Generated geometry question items
+--
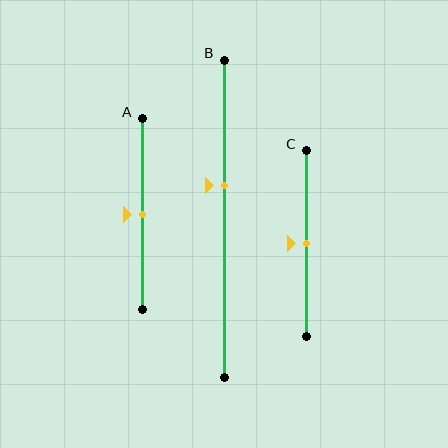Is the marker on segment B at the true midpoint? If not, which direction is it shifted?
No, the marker on segment B is shifted upward by about 10% of the segment length.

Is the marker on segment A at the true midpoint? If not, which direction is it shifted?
Yes, the marker on segment A is at the true midpoint.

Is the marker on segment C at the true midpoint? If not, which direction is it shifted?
Yes, the marker on segment C is at the true midpoint.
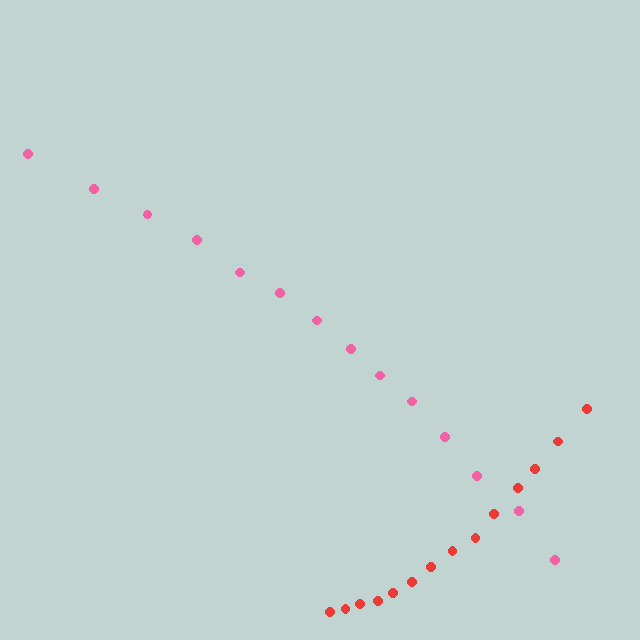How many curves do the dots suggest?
There are 2 distinct paths.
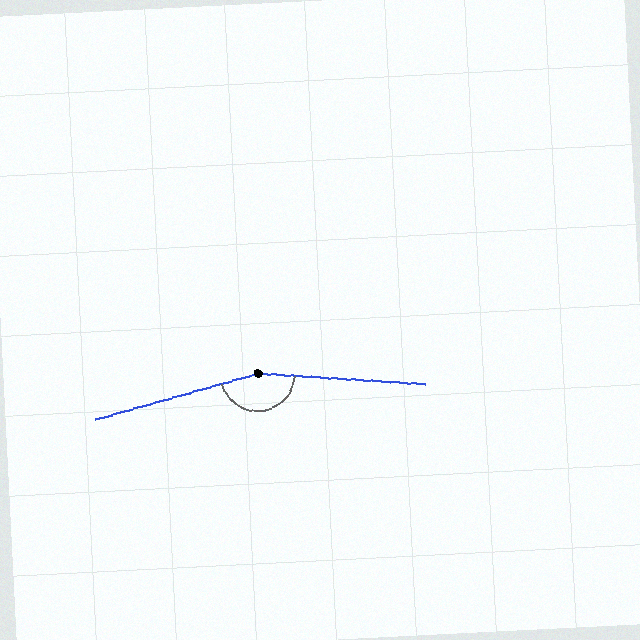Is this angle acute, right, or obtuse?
It is obtuse.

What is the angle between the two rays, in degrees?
Approximately 160 degrees.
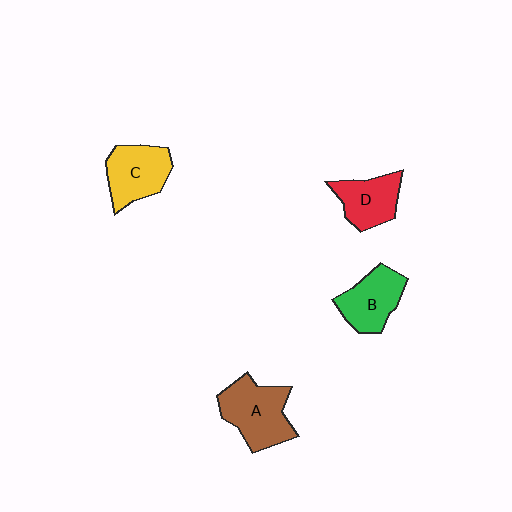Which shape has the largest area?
Shape A (brown).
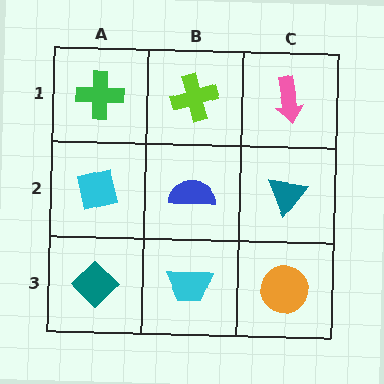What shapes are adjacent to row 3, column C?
A teal triangle (row 2, column C), a cyan trapezoid (row 3, column B).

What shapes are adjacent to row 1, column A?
A cyan square (row 2, column A), a lime cross (row 1, column B).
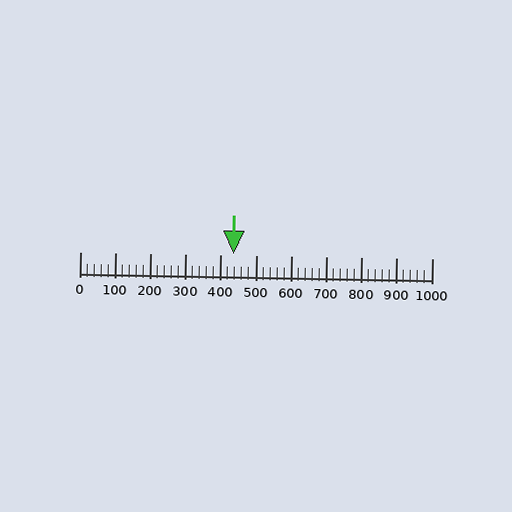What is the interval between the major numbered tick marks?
The major tick marks are spaced 100 units apart.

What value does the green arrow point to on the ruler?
The green arrow points to approximately 437.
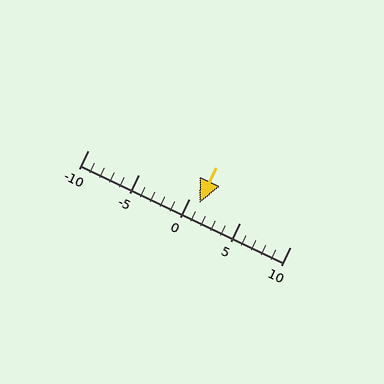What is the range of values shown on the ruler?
The ruler shows values from -10 to 10.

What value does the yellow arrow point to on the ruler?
The yellow arrow points to approximately 1.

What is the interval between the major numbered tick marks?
The major tick marks are spaced 5 units apart.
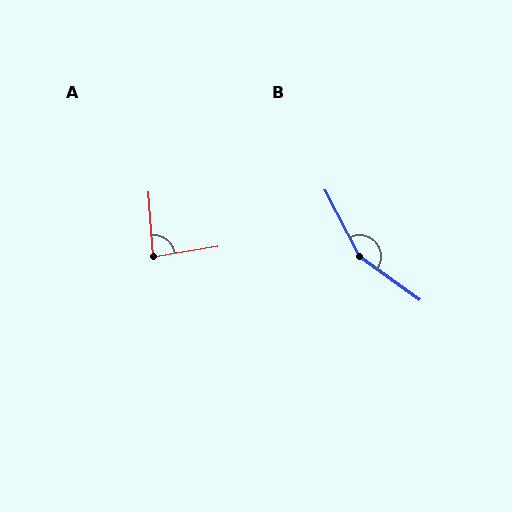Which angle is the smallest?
A, at approximately 84 degrees.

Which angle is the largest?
B, at approximately 153 degrees.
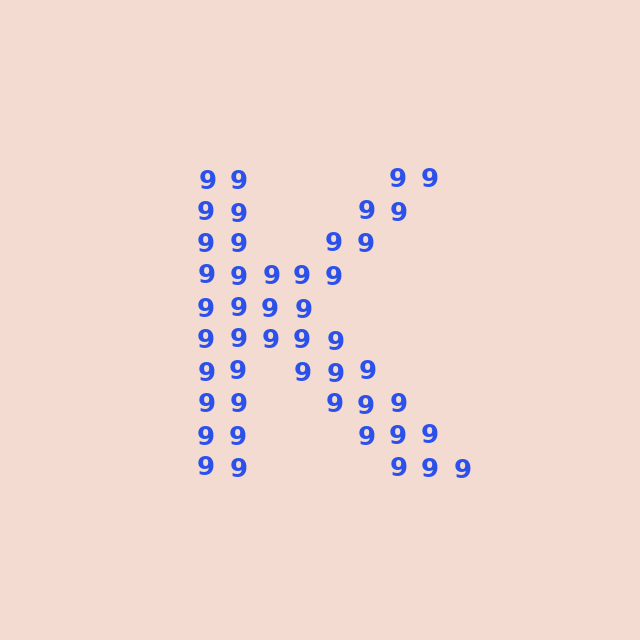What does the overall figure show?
The overall figure shows the letter K.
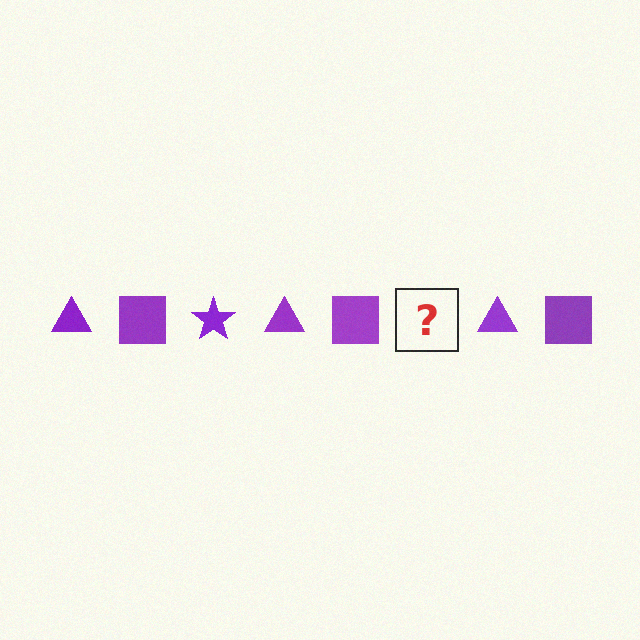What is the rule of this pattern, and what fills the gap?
The rule is that the pattern cycles through triangle, square, star shapes in purple. The gap should be filled with a purple star.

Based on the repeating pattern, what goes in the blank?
The blank should be a purple star.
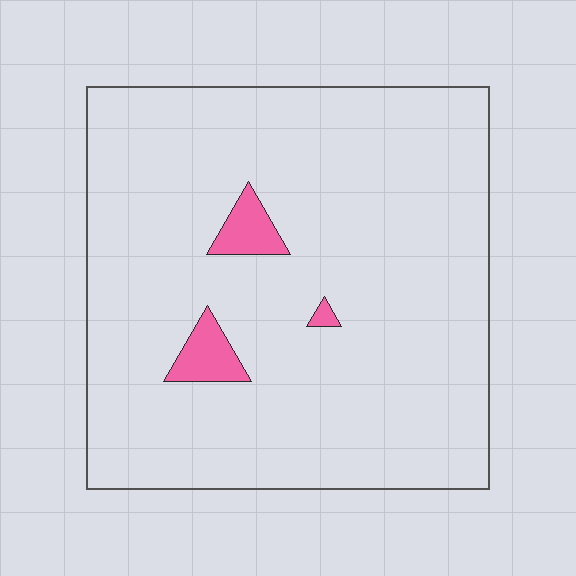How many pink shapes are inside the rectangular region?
3.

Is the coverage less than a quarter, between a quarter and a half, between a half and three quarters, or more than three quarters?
Less than a quarter.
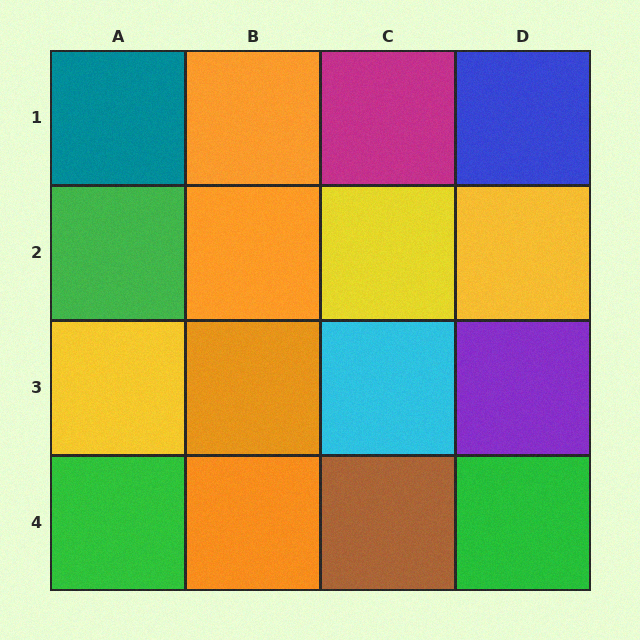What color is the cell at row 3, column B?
Orange.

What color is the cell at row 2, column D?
Yellow.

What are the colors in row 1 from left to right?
Teal, orange, magenta, blue.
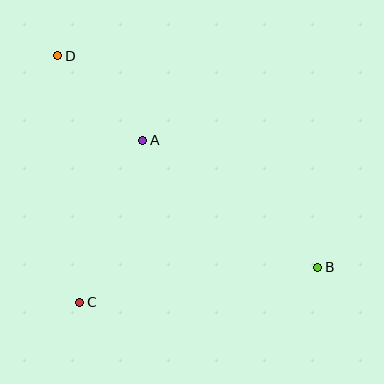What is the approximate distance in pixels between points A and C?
The distance between A and C is approximately 174 pixels.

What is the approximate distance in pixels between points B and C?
The distance between B and C is approximately 241 pixels.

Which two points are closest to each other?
Points A and D are closest to each other.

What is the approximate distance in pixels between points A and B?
The distance between A and B is approximately 216 pixels.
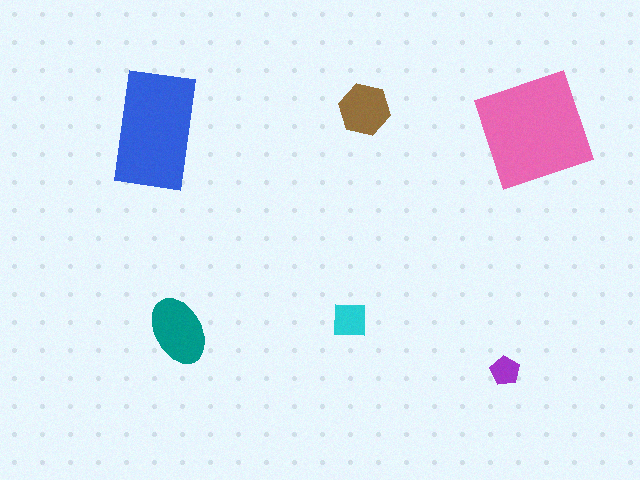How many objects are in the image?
There are 6 objects in the image.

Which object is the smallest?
The purple pentagon.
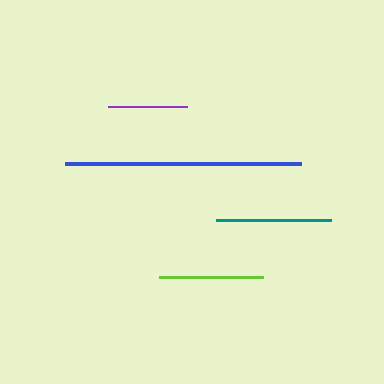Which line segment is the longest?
The blue line is the longest at approximately 236 pixels.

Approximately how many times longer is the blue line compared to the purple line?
The blue line is approximately 3.0 times the length of the purple line.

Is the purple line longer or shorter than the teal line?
The teal line is longer than the purple line.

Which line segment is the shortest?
The purple line is the shortest at approximately 79 pixels.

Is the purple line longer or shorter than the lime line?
The lime line is longer than the purple line.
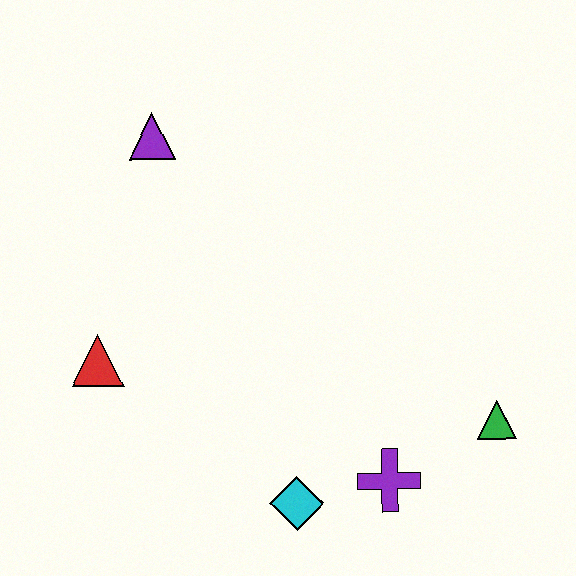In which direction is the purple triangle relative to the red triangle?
The purple triangle is above the red triangle.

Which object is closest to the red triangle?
The purple triangle is closest to the red triangle.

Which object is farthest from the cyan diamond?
The purple triangle is farthest from the cyan diamond.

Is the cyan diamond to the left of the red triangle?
No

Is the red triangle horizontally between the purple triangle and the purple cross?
No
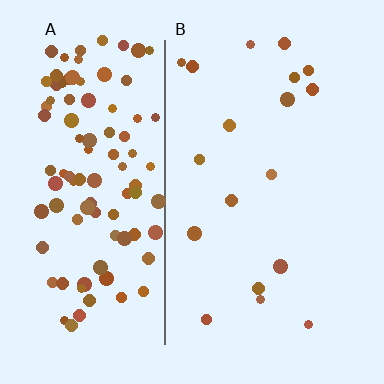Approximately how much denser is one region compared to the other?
Approximately 5.7× — region A over region B.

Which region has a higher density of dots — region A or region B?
A (the left).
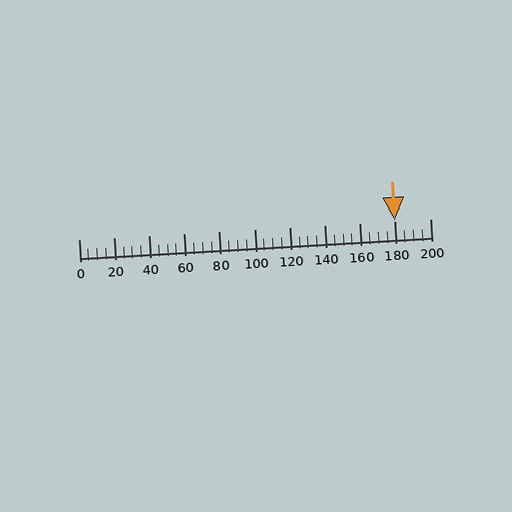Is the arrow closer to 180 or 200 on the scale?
The arrow is closer to 180.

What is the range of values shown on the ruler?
The ruler shows values from 0 to 200.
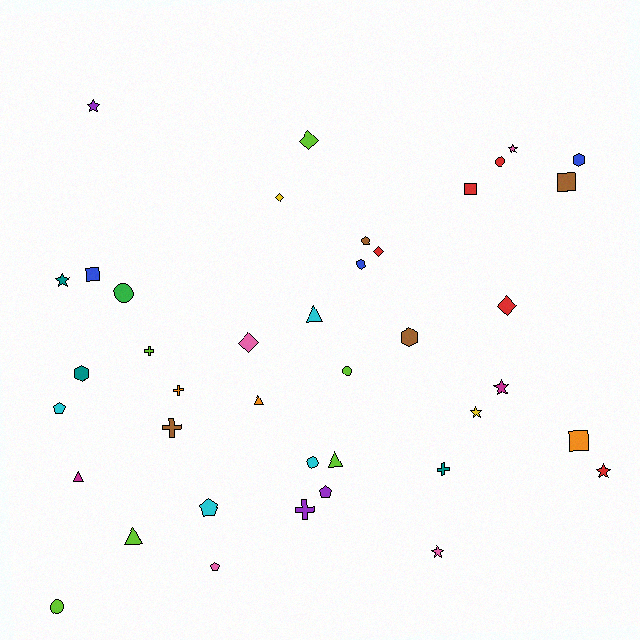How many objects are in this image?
There are 40 objects.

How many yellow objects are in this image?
There are 2 yellow objects.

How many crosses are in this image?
There are 5 crosses.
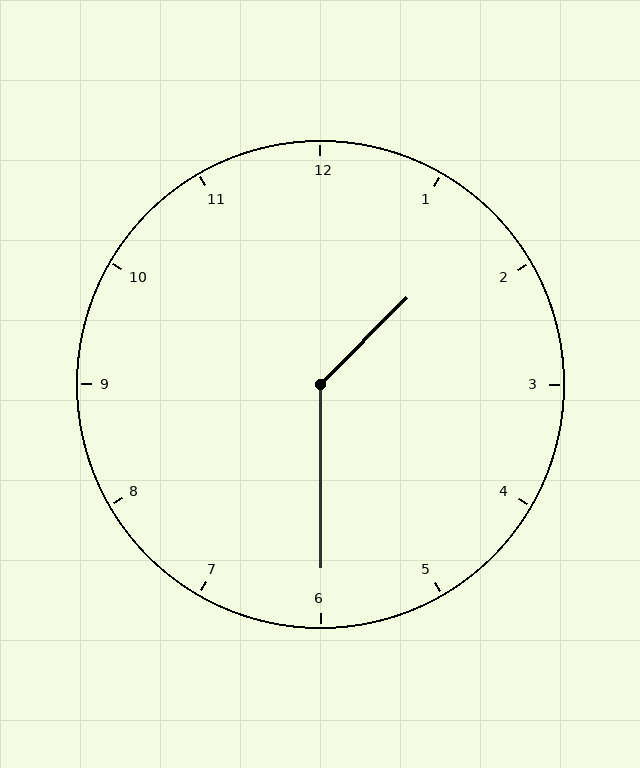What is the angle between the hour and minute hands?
Approximately 135 degrees.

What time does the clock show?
1:30.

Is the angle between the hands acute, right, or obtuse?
+--
Work to do: Each record above is to be restated exactly, with its pictures removed from the copy.

Output for this exercise:
Is the marker on segment B at the true midpoint? If not, which direction is it shifted?
No, the marker on segment B is shifted upward by about 10% of the segment length.

Is the marker on segment A at the true midpoint? If not, which direction is it shifted?
Yes, the marker on segment A is at the true midpoint.

Is the marker on segment C at the true midpoint? If not, which direction is it shifted?
Yes, the marker on segment C is at the true midpoint.
How many curves do the dots suggest?
There are 2 distinct paths.
Is this angle acute, right, or obtuse?
It is obtuse.

What is the angle between the two rays, in degrees?
Approximately 160 degrees.
Which shape has the largest area?
Shape A (brown).
What shapes are adjacent to row 3, column C?
A teal triangle (row 2, column C), a cyan trapezoid (row 3, column B).

What shapes are adjacent to row 1, column A?
A cyan square (row 2, column A), a lime cross (row 1, column B).
What is the interval between the major numbered tick marks?
The major tick marks are spaced 100 units apart.

What value does the green arrow point to on the ruler?
The green arrow points to approximately 437.
What is the range of values shown on the ruler?
The ruler shows values from -10 to 10.

What value does the yellow arrow point to on the ruler?
The yellow arrow points to approximately 1.

What is the interval between the major numbered tick marks?
The major tick marks are spaced 5 units apart.
Which angle is the smallest?
A, at approximately 84 degrees.

Which angle is the largest?
B, at approximately 153 degrees.
What does the overall figure show?
The overall figure shows the letter K.
What is the rule of this pattern, and what fills the gap?
The rule is that the pattern cycles through triangle, square, star shapes in purple. The gap should be filled with a purple star.

Based on the repeating pattern, what goes in the blank?
The blank should be a purple star.
How many pink shapes are inside the rectangular region?
3.

Is the coverage less than a quarter, between a quarter and a half, between a half and three quarters, or more than three quarters?
Less than a quarter.
What color is the cell at row 3, column B?
Orange.

What color is the cell at row 2, column D?
Yellow.

What are the colors in row 1 from left to right?
Teal, orange, magenta, blue.
What is the approximate distance in pixels between points A and C?
The distance between A and C is approximately 174 pixels.

What is the approximate distance in pixels between points B and C?
The distance between B and C is approximately 241 pixels.

Which two points are closest to each other?
Points A and D are closest to each other.

What is the approximate distance in pixels between points A and B?
The distance between A and B is approximately 216 pixels.
How many objects are in the image?
There are 6 objects in the image.

Which object is the smallest?
The purple pentagon.
Which line segment is the longest?
The blue line is the longest at approximately 236 pixels.

Approximately how many times longer is the blue line compared to the purple line?
The blue line is approximately 3.0 times the length of the purple line.

Is the purple line longer or shorter than the teal line?
The teal line is longer than the purple line.

Which line segment is the shortest?
The purple line is the shortest at approximately 79 pixels.

Is the purple line longer or shorter than the lime line?
The lime line is longer than the purple line.
In which direction is the purple triangle relative to the red triangle?
The purple triangle is above the red triangle.

Which object is closest to the red triangle?
The purple triangle is closest to the red triangle.

Which object is farthest from the cyan diamond?
The purple triangle is farthest from the cyan diamond.

Is the cyan diamond to the left of the red triangle?
No

Is the red triangle horizontally between the purple triangle and the purple cross?
No
Approximately how much denser is one region compared to the other?
Approximately 5.7× — region A over region B.

Which region has a higher density of dots — region A or region B?
A (the left).
Is the arrow closer to 180 or 200 on the scale?
The arrow is closer to 180.

What is the range of values shown on the ruler?
The ruler shows values from 0 to 200.
How many objects are in this image?
There are 40 objects.

How many yellow objects are in this image?
There are 2 yellow objects.

How many crosses are in this image?
There are 5 crosses.
What is the angle between the hour and minute hands?
Approximately 135 degrees.

What time does the clock show?
1:30.

Is the angle between the hands acute, right, or obtuse?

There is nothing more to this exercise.